### TASK INSTRUCTIONS:
Copy the records below exactly, from the line containing "How many marks divide the segment?" through the last line, and leave out every picture.
==*==
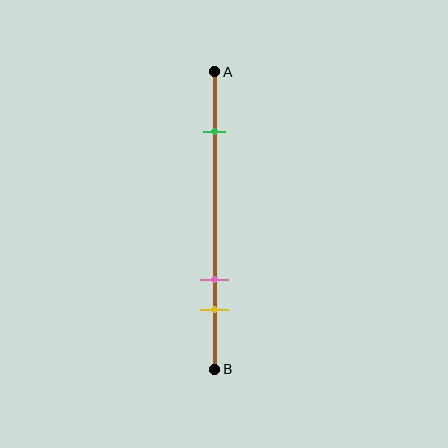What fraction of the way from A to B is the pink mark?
The pink mark is approximately 70% (0.7) of the way from A to B.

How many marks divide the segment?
There are 3 marks dividing the segment.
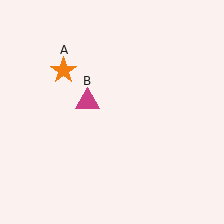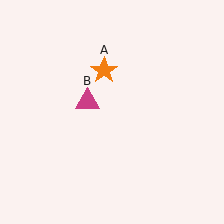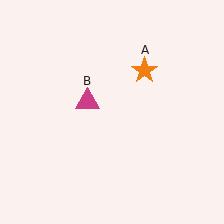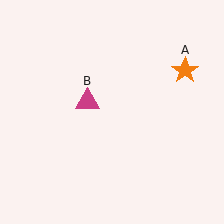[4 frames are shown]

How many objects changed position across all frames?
1 object changed position: orange star (object A).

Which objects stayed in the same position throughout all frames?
Magenta triangle (object B) remained stationary.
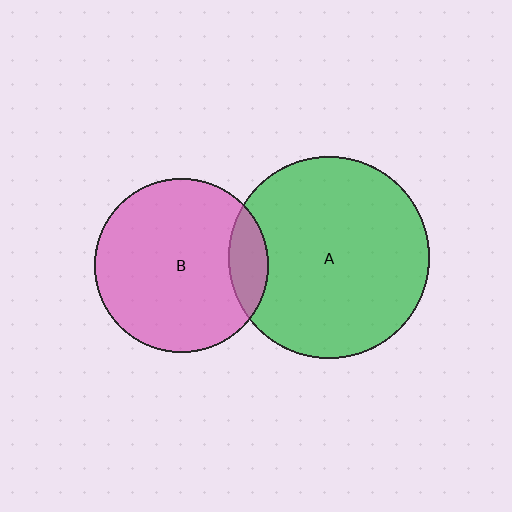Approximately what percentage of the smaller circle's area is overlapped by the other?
Approximately 15%.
==*==
### RESULT OF THIS EXERCISE:
How many marks divide the segment?
There are 3 marks dividing the segment.
[4 frames are shown]

How many objects changed position across all frames?
1 object changed position: orange star (object A).

Which objects stayed in the same position throughout all frames?
Magenta triangle (object B) remained stationary.
Approximately what percentage of the smaller circle's area is overlapped by the other?
Approximately 15%.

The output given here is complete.